[Material for this task]:
-*-

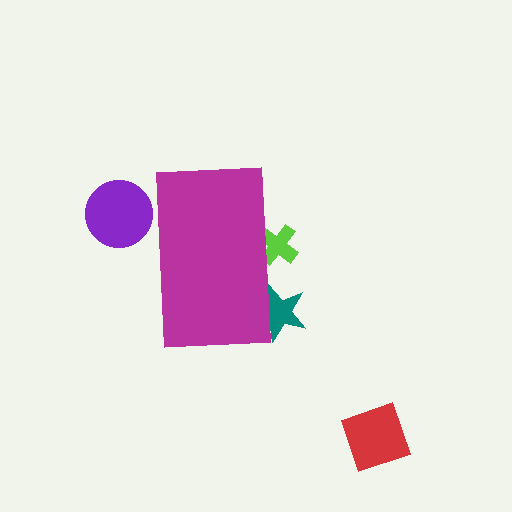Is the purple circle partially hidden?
No, the purple circle is fully visible.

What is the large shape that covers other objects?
A magenta rectangle.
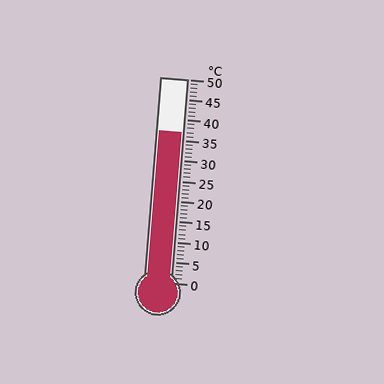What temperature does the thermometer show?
The thermometer shows approximately 37°C.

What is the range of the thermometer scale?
The thermometer scale ranges from 0°C to 50°C.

-*-

[Written task]: Transcribe every entry word for word, but omit the pictures.

[Solution to the exercise]:
Is the purple circle partially hidden?
No, the purple circle is fully visible.

What is the large shape that covers other objects?
A magenta rectangle.
What temperature does the thermometer show?
The thermometer shows approximately 37°C.

What is the range of the thermometer scale?
The thermometer scale ranges from 0°C to 50°C.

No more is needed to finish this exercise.